= GIVEN INSTRUCTION =
Write out the material exactly, without any of its pictures.

= MATERIAL PROVIDED =
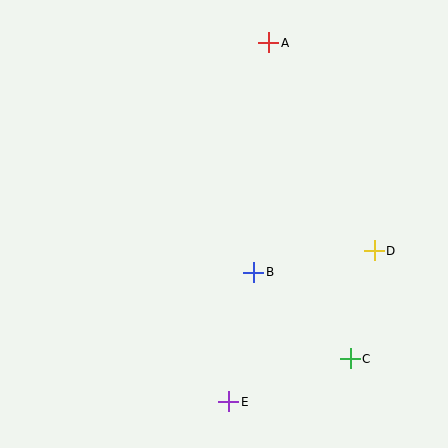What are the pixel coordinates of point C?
Point C is at (351, 359).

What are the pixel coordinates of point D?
Point D is at (374, 250).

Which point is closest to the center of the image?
Point B at (253, 273) is closest to the center.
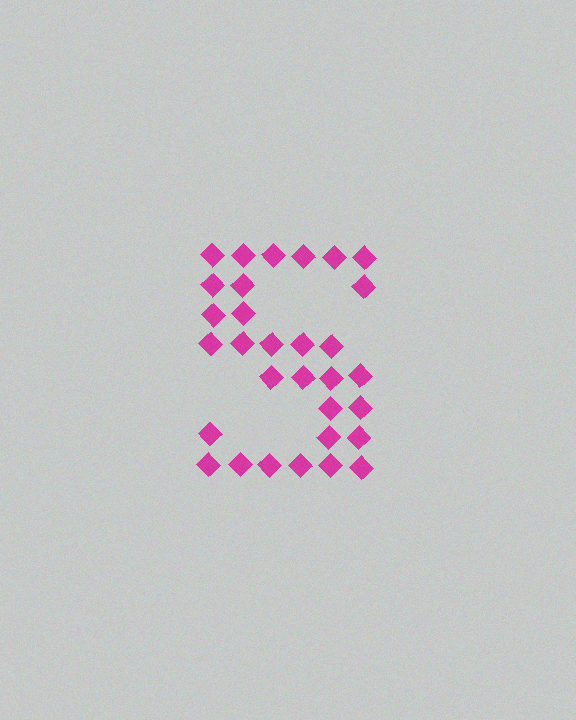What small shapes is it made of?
It is made of small diamonds.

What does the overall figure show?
The overall figure shows the letter S.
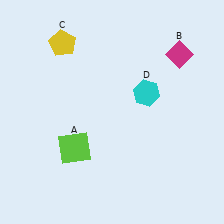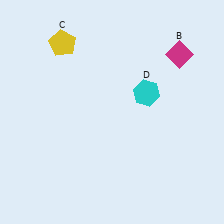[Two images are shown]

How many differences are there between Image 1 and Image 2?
There is 1 difference between the two images.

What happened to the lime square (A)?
The lime square (A) was removed in Image 2. It was in the bottom-left area of Image 1.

= TASK OUTPUT =
What are the pixel coordinates of point C?
Point C is at (351, 359).

What are the pixel coordinates of point D?
Point D is at (374, 250).

Which point is closest to the center of the image?
Point B at (253, 273) is closest to the center.
What small shapes is it made of?
It is made of small diamonds.

What does the overall figure show?
The overall figure shows the letter S.
[Two images are shown]

How many differences are there between Image 1 and Image 2?
There is 1 difference between the two images.

What happened to the lime square (A)?
The lime square (A) was removed in Image 2. It was in the bottom-left area of Image 1.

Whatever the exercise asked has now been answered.